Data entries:

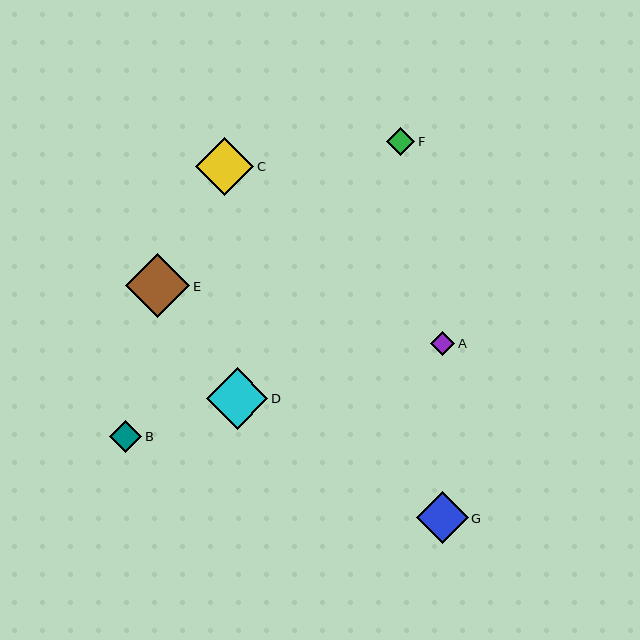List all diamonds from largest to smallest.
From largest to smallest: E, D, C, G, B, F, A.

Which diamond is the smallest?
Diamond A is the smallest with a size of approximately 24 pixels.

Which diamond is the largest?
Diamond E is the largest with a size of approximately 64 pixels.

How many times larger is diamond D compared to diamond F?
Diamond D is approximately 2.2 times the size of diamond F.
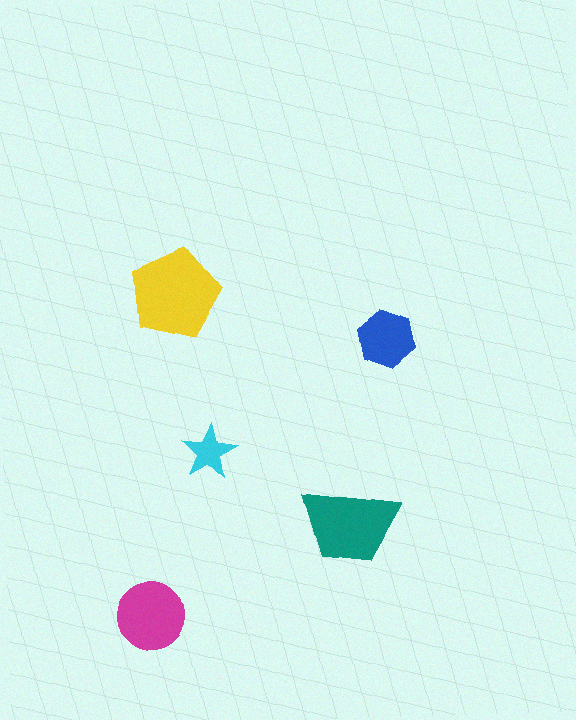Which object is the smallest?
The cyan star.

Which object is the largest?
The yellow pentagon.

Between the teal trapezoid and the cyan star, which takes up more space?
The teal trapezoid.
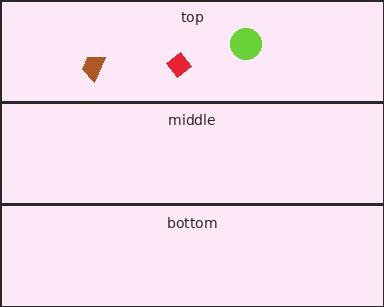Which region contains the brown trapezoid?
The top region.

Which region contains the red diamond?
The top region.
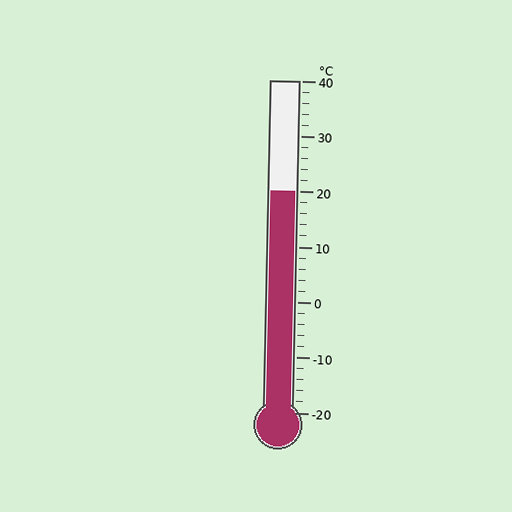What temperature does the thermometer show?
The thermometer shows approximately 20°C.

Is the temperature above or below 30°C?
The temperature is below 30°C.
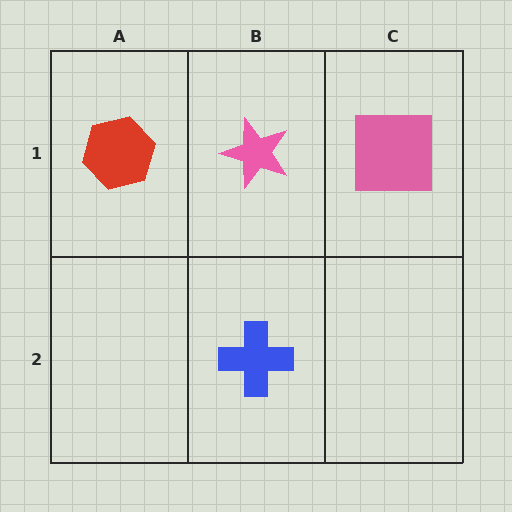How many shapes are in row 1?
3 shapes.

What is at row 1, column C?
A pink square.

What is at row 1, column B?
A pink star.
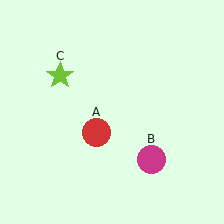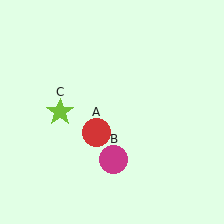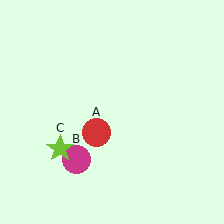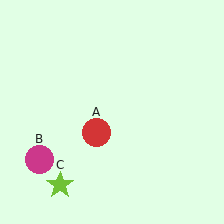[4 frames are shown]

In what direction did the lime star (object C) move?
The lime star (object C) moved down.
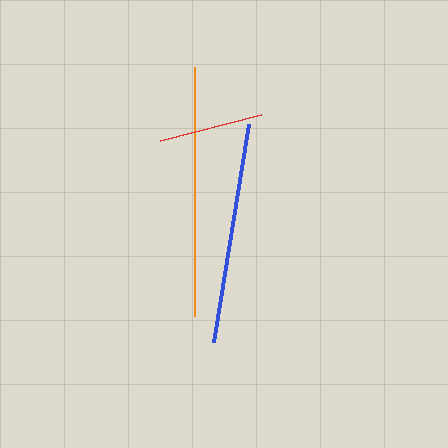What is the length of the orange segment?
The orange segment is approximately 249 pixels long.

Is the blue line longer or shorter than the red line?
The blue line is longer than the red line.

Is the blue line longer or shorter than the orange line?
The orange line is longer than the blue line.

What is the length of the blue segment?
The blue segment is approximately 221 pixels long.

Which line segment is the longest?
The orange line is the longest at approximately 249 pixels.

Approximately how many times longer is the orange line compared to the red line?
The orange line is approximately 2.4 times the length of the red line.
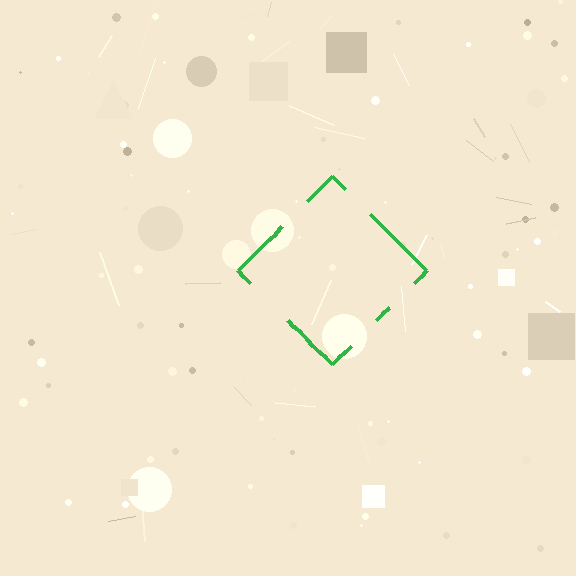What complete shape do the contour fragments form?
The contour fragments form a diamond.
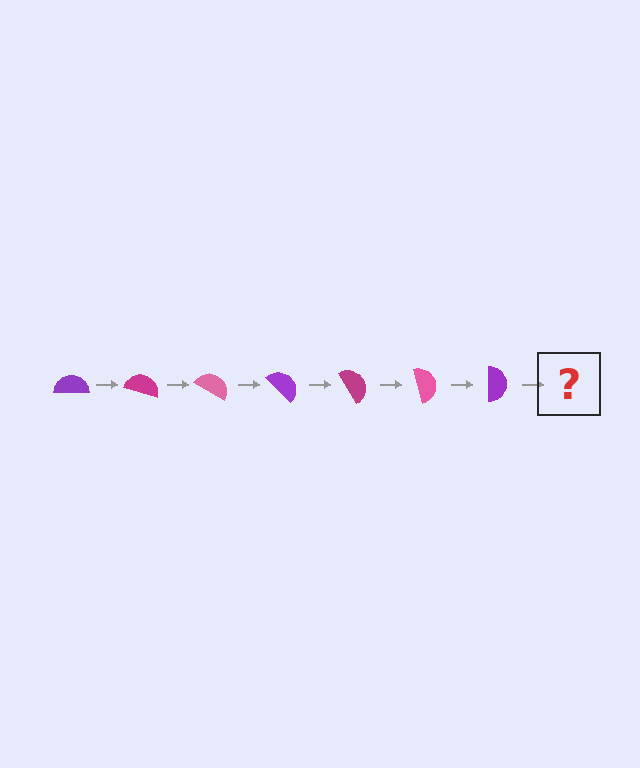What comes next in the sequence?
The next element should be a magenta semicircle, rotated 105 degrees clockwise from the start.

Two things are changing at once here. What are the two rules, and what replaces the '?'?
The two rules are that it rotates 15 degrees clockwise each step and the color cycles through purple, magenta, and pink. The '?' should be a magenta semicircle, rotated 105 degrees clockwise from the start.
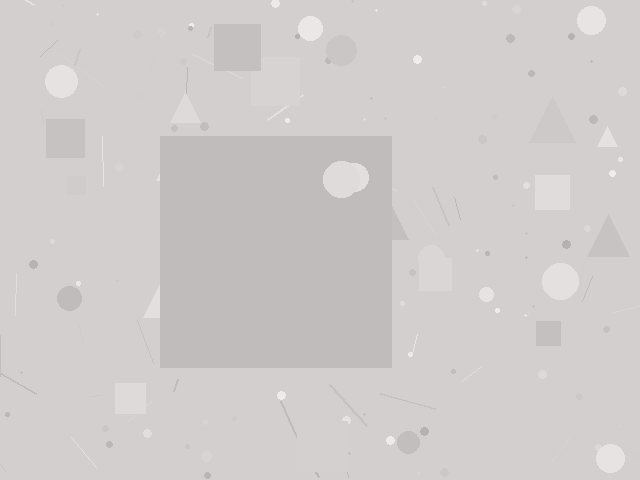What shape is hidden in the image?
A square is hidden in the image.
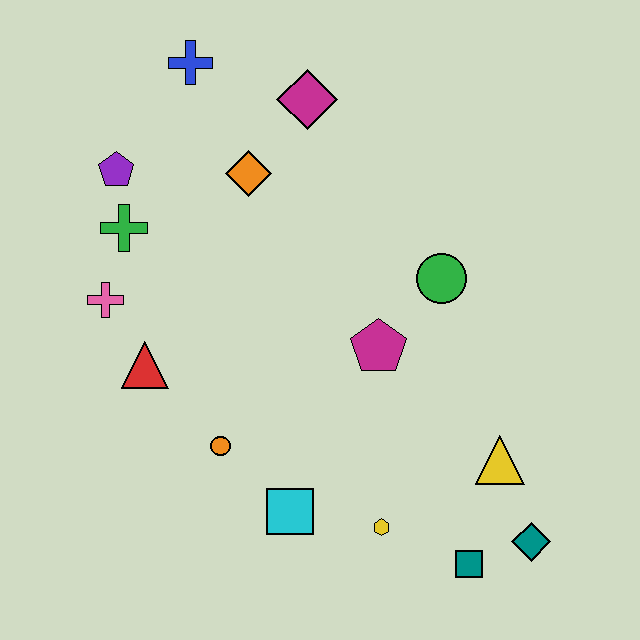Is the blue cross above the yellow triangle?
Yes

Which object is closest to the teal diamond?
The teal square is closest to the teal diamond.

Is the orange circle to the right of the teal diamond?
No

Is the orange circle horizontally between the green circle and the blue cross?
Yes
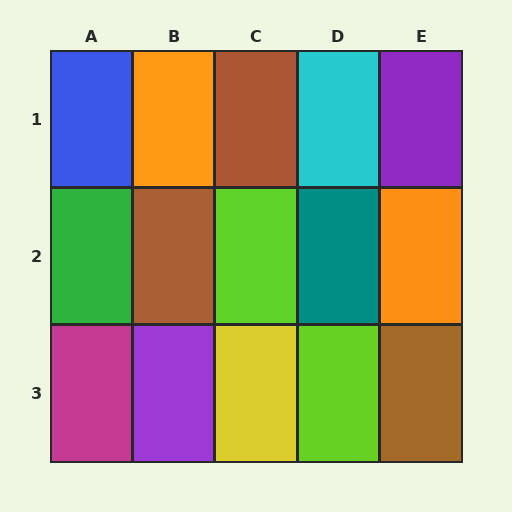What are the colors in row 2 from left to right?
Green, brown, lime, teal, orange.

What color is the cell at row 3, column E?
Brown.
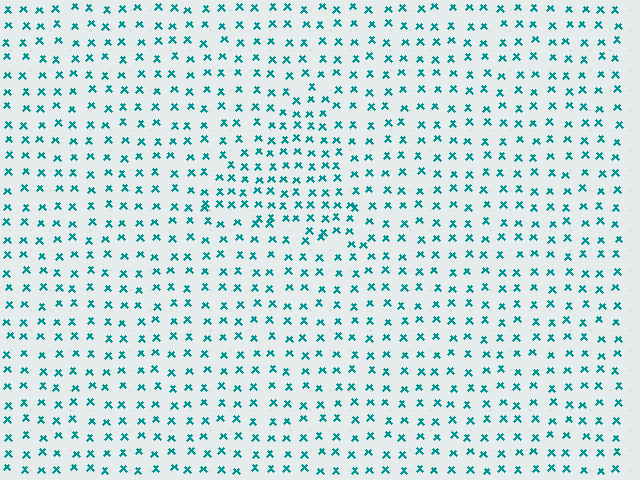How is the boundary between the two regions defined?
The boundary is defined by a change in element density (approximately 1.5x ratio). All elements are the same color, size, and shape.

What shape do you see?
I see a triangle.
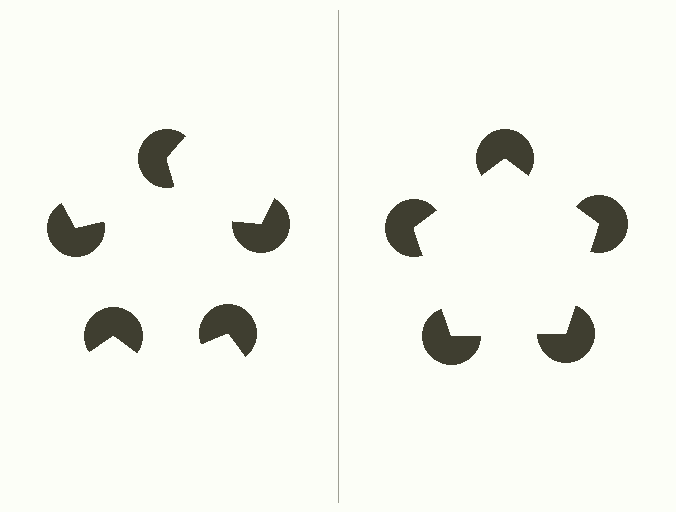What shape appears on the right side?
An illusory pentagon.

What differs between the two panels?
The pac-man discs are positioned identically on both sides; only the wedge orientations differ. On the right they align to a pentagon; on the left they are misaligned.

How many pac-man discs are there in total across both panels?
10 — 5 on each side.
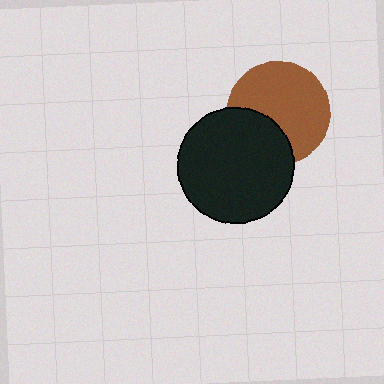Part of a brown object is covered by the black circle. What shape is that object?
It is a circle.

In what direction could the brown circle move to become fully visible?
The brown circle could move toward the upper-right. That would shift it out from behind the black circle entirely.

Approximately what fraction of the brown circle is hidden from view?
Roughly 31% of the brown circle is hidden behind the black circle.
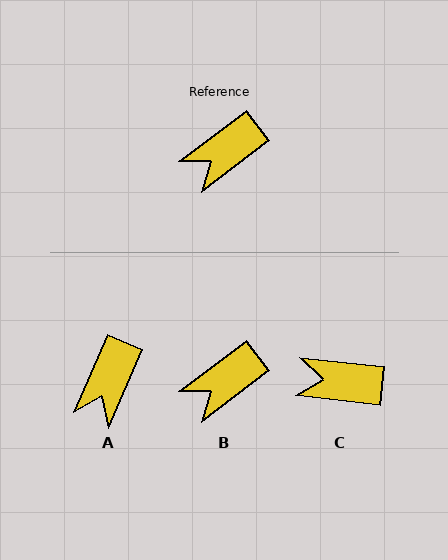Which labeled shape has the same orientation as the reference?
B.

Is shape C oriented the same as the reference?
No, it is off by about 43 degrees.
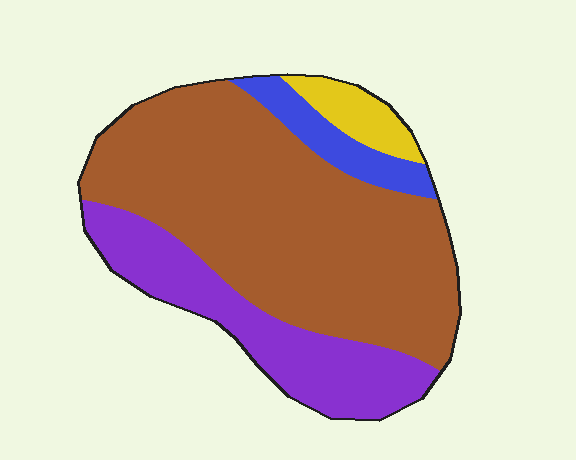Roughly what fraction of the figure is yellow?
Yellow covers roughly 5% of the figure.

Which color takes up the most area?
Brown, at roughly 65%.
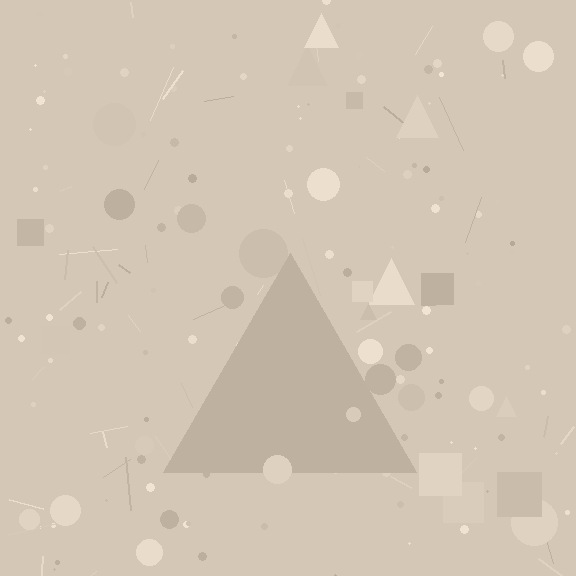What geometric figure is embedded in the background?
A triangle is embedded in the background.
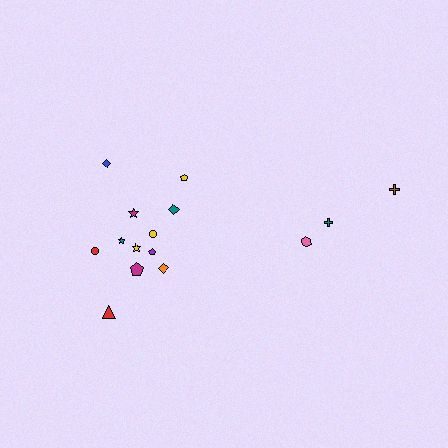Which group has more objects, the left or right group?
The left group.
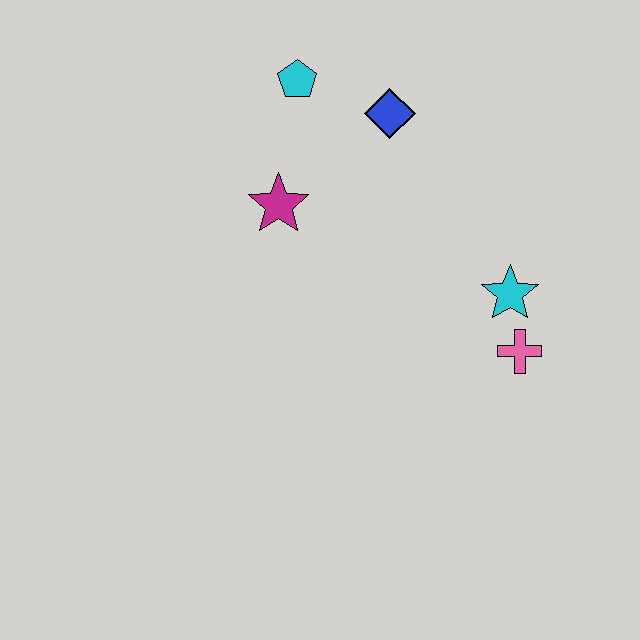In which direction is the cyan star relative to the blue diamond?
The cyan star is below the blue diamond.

EXERCISE INSTRUCTIONS: Extract all the data above exactly, excluding every picture.

FULL OUTPUT:
List all diamonds from largest to smallest.
From largest to smallest: E, D, C, G, B, F, A.

Which diamond is the smallest?
Diamond A is the smallest with a size of approximately 24 pixels.

Which diamond is the largest?
Diamond E is the largest with a size of approximately 64 pixels.

How many times larger is diamond D compared to diamond F?
Diamond D is approximately 2.2 times the size of diamond F.
Which object is the smallest?
The cyan star.

Which object is the largest?
The yellow pentagon.

Between the teal trapezoid and the cyan star, which takes up more space?
The teal trapezoid.
Which region contains the brown trapezoid?
The top region.

Which region contains the red diamond?
The top region.
What temperature does the thermometer show?
The thermometer shows approximately 20°C.

Is the temperature above or below 30°C?
The temperature is below 30°C.
How many shapes are in row 1?
3 shapes.

What is at row 1, column C?
A pink square.

What is at row 1, column B?
A pink star.
[4 frames are shown]

In what direction did the lime star (object C) move?
The lime star (object C) moved down.
What is the length of the orange segment?
The orange segment is approximately 249 pixels long.

Is the blue line longer or shorter than the red line?
The blue line is longer than the red line.

Is the blue line longer or shorter than the orange line?
The orange line is longer than the blue line.

What is the length of the blue segment?
The blue segment is approximately 221 pixels long.

Which line segment is the longest?
The orange line is the longest at approximately 249 pixels.

Approximately how many times longer is the orange line compared to the red line?
The orange line is approximately 2.4 times the length of the red line.
What complete shape do the contour fragments form?
The contour fragments form a diamond.
What comes next in the sequence?
The next element should be a magenta semicircle, rotated 105 degrees clockwise from the start.

Two things are changing at once here. What are the two rules, and what replaces the '?'?
The two rules are that it rotates 15 degrees clockwise each step and the color cycles through purple, magenta, and pink. The '?' should be a magenta semicircle, rotated 105 degrees clockwise from the start.
What shape is hidden in the image?
A square is hidden in the image.
Is the blue cross above the yellow triangle?
Yes

Which object is closest to the teal diamond?
The teal square is closest to the teal diamond.

Is the orange circle to the right of the teal diamond?
No

Is the orange circle horizontally between the green circle and the blue cross?
Yes
What are the colors in row 2 from left to right?
Green, brown, lime, teal, orange.

What color is the cell at row 3, column E?
Brown.
How is the boundary between the two regions defined?
The boundary is defined by a change in element density (approximately 1.5x ratio). All elements are the same color, size, and shape.

What shape do you see?
I see a triangle.
What shape appears on the right side?
An illusory pentagon.

What differs between the two panels?
The pac-man discs are positioned identically on both sides; only the wedge orientations differ. On the right they align to a pentagon; on the left they are misaligned.

How many pac-man discs are there in total across both panels?
10 — 5 on each side.
Part of a brown object is covered by the black circle. What shape is that object?
It is a circle.

In what direction could the brown circle move to become fully visible?
The brown circle could move toward the upper-right. That would shift it out from behind the black circle entirely.

Approximately what fraction of the brown circle is hidden from view?
Roughly 31% of the brown circle is hidden behind the black circle.
Which labeled shape has the same orientation as the reference?
B.

Is shape C oriented the same as the reference?
No, it is off by about 43 degrees.
Roughly what fraction of the figure is yellow?
Yellow covers roughly 5% of the figure.

Which color takes up the most area?
Brown, at roughly 65%.
What geometric figure is embedded in the background?
A triangle is embedded in the background.
Which group has more objects, the left or right group?
The left group.
In which direction is the cyan star relative to the blue diamond?
The cyan star is below the blue diamond.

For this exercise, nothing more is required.